[DATA RECORDS Boundary: Start]

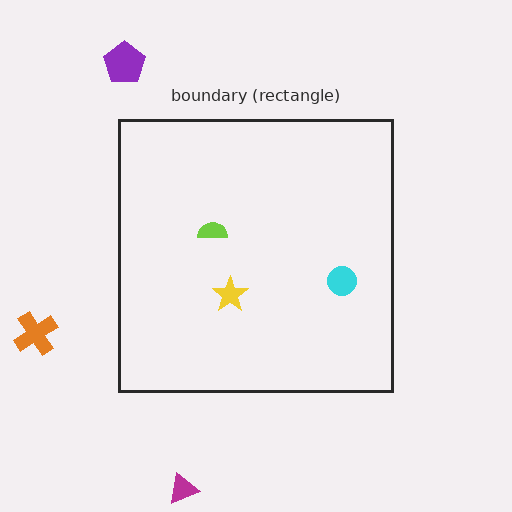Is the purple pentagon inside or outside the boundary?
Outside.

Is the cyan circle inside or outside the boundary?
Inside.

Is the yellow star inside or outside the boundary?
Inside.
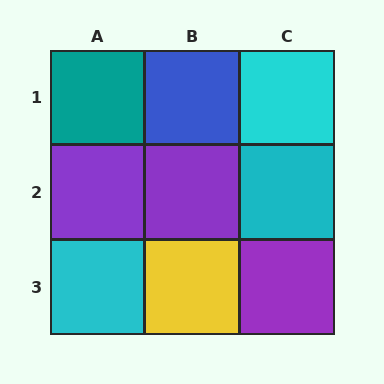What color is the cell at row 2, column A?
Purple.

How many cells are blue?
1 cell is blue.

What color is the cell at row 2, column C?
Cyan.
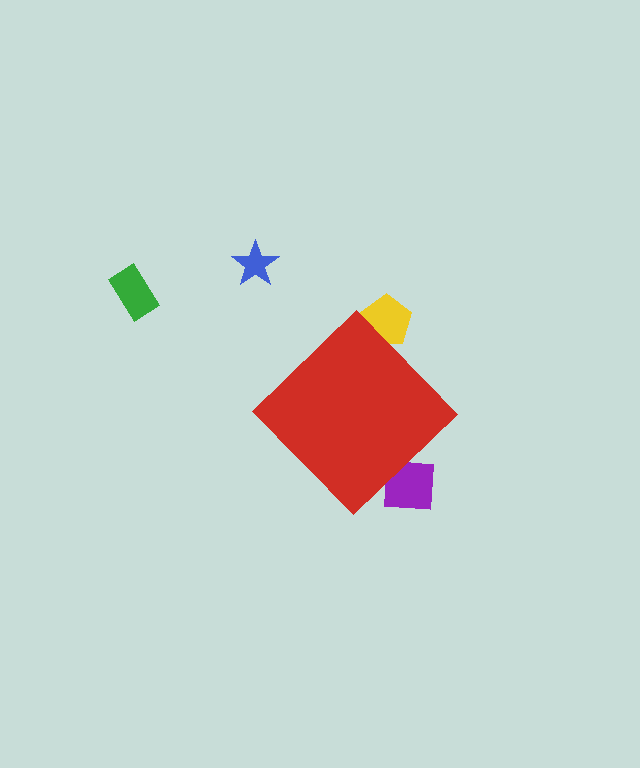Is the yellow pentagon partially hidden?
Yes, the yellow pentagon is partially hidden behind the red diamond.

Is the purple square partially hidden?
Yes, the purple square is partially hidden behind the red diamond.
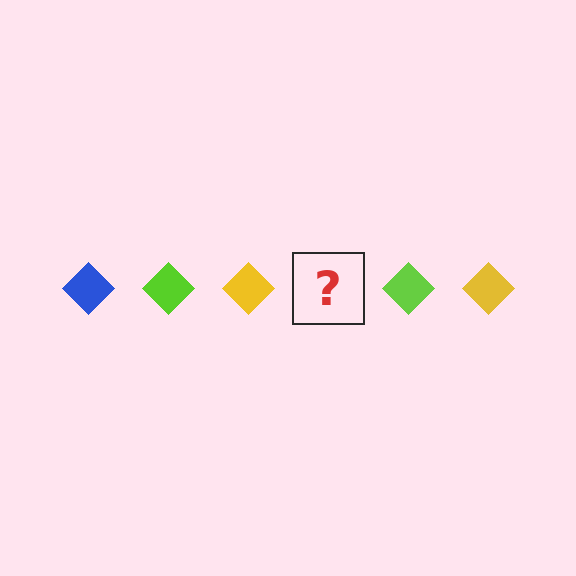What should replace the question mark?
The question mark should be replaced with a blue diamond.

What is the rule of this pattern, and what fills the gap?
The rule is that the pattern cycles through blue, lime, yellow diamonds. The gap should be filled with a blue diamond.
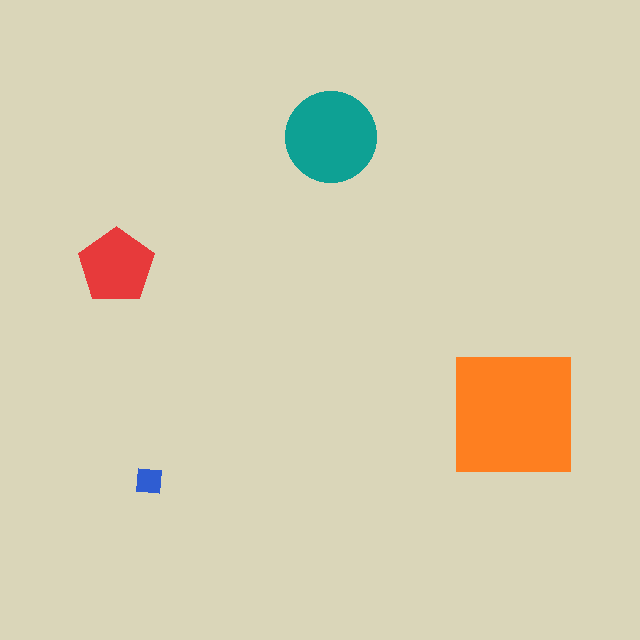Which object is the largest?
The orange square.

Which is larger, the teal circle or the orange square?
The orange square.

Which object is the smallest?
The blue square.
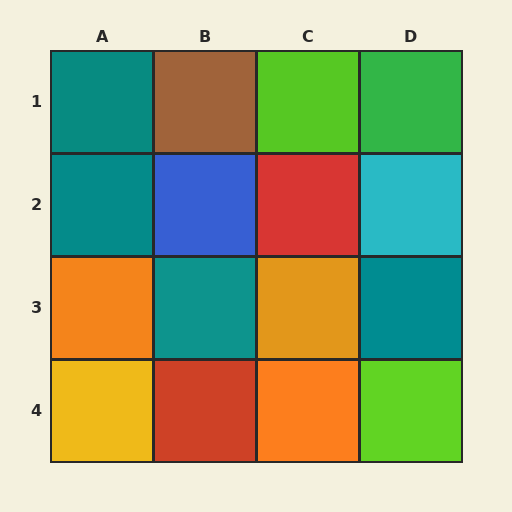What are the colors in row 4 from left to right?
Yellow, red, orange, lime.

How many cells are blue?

[DATA RECORDS Boundary: End]

--- ASSIGNMENT ---
Your response should consist solely of the lines from the line with "What are the" through the last line of the entries above, printed exactly and without pictures.

--- EXERCISE SOLUTION ---
What are the colors in row 4 from left to right?
Yellow, red, orange, lime.

How many cells are blue?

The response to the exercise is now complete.